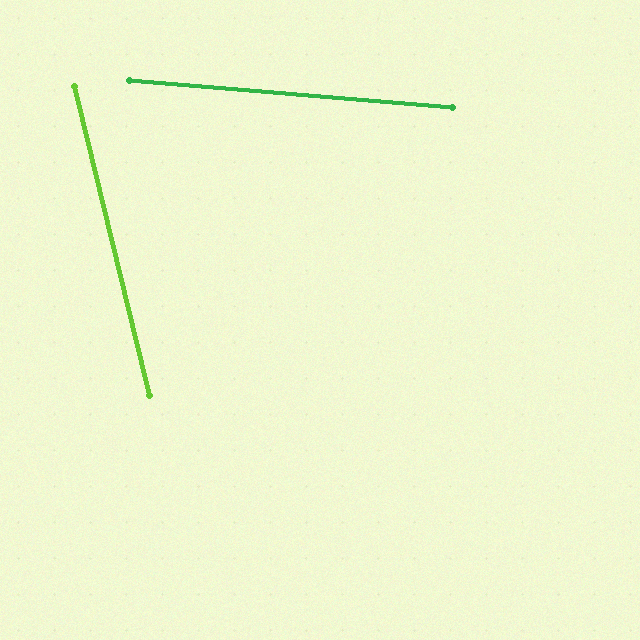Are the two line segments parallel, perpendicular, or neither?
Neither parallel nor perpendicular — they differ by about 72°.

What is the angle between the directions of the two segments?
Approximately 72 degrees.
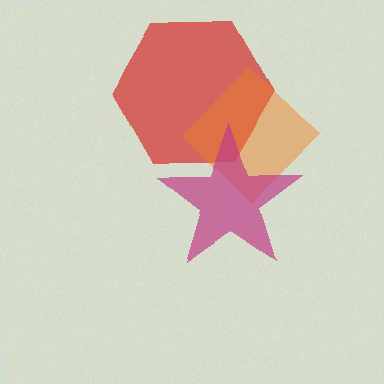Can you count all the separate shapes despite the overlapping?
Yes, there are 3 separate shapes.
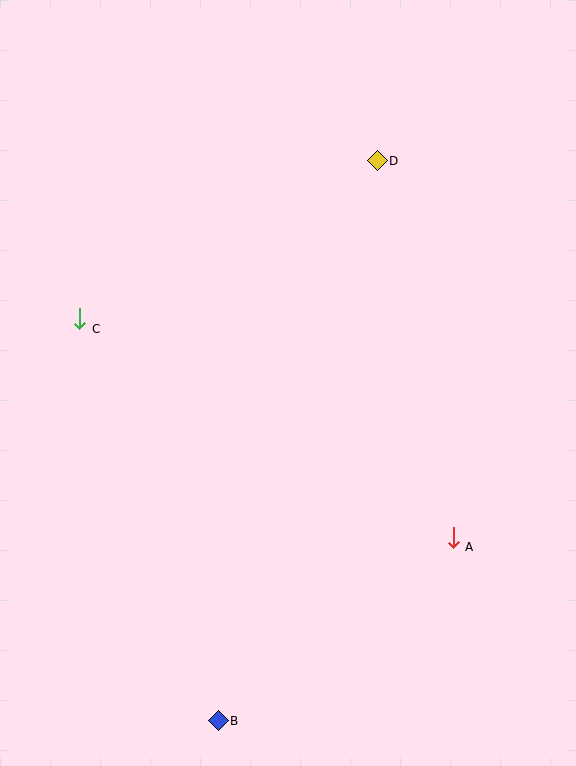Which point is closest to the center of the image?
Point C at (80, 329) is closest to the center.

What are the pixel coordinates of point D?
Point D is at (377, 161).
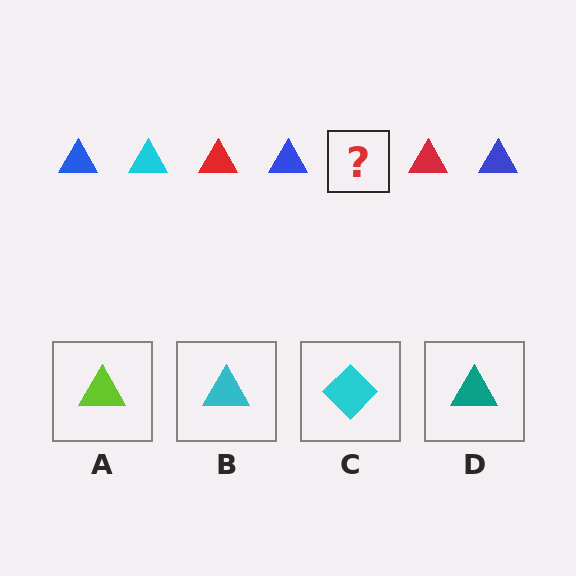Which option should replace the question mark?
Option B.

***

What to do: Reproduce the entries above word for word. Pictures stay out.

Reply to the task:
Are the two line segments parallel, perpendicular, or neither?
Neither parallel nor perpendicular — they differ by about 72°.

What is the angle between the directions of the two segments?
Approximately 72 degrees.
Can you count all the separate shapes despite the overlapping?
Yes, there are 3 separate shapes.
Which point is closest to the center of the image?
Point C at (80, 329) is closest to the center.

What are the pixel coordinates of point D?
Point D is at (377, 161).
Which option should replace the question mark?
Option B.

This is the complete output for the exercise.